### Questions about pictured shapes
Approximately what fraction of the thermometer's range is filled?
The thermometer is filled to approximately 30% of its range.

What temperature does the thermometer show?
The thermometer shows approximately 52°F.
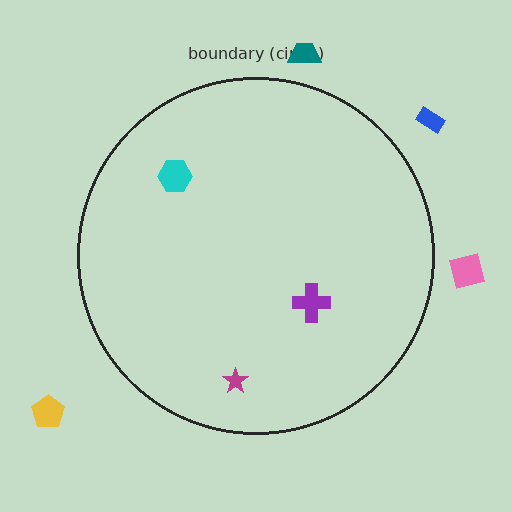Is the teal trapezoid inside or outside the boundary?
Outside.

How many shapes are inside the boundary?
3 inside, 4 outside.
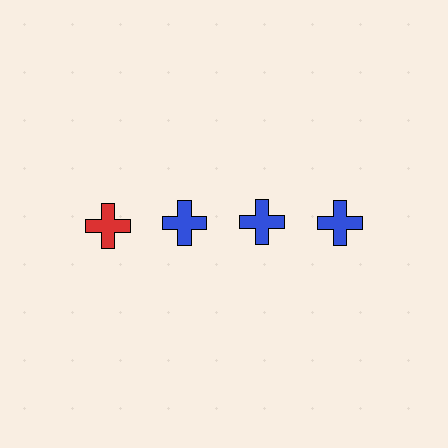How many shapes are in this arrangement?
There are 4 shapes arranged in a grid pattern.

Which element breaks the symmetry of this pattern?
The red cross in the top row, leftmost column breaks the symmetry. All other shapes are blue crosses.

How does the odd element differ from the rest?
It has a different color: red instead of blue.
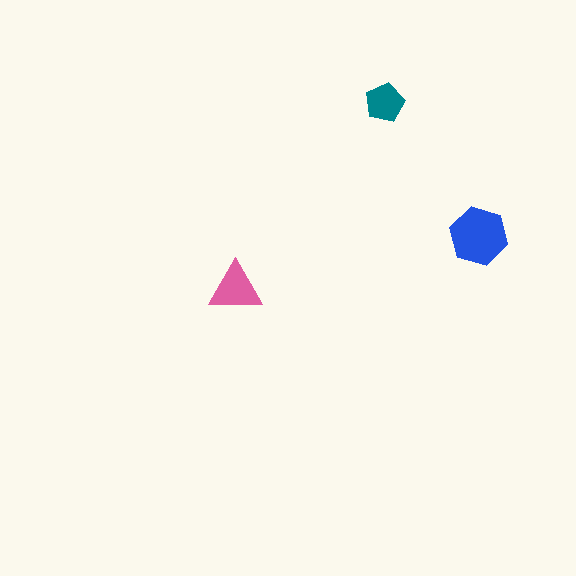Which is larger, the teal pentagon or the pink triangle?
The pink triangle.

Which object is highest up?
The teal pentagon is topmost.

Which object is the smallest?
The teal pentagon.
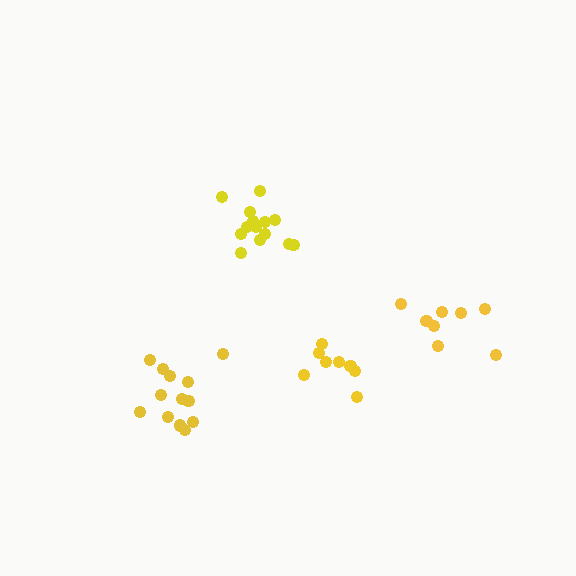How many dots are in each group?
Group 1: 13 dots, Group 2: 8 dots, Group 3: 8 dots, Group 4: 14 dots (43 total).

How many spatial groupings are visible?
There are 4 spatial groupings.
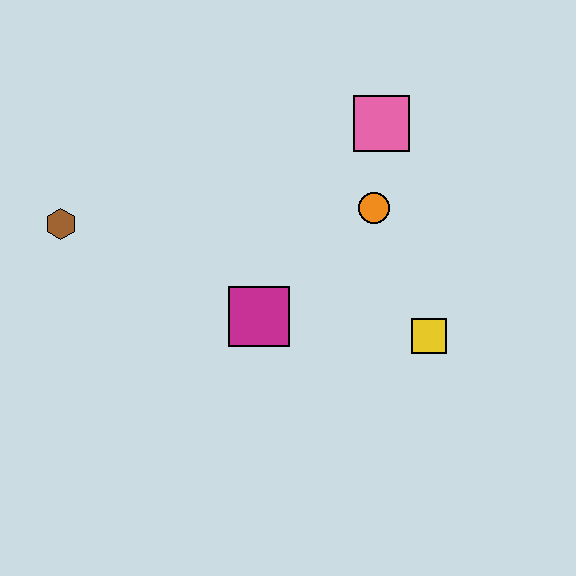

### WHAT YOU NEED TO DO
Excluding the pictures, reproduce every entry exactly as given.

### RESULT FOR THIS EXERCISE
Approximately what fraction of the thermometer's range is filled?
The thermometer is filled to approximately 30% of its range.

What temperature does the thermometer show?
The thermometer shows approximately 52°F.
Is the teal trapezoid inside or outside the boundary?
Outside.

How many shapes are inside the boundary?
3 inside, 4 outside.
How many shapes are in this arrangement?
There are 4 shapes arranged in a grid pattern.

Which element breaks the symmetry of this pattern?
The red cross in the top row, leftmost column breaks the symmetry. All other shapes are blue crosses.

How does the odd element differ from the rest?
It has a different color: red instead of blue.
Which is larger, the teal pentagon or the pink triangle?
The pink triangle.

Which object is highest up?
The teal pentagon is topmost.

Which object is the smallest?
The teal pentagon.
How many dots are in each group?
Group 1: 13 dots, Group 2: 8 dots, Group 3: 8 dots, Group 4: 14 dots (43 total).

How many spatial groupings are visible?
There are 4 spatial groupings.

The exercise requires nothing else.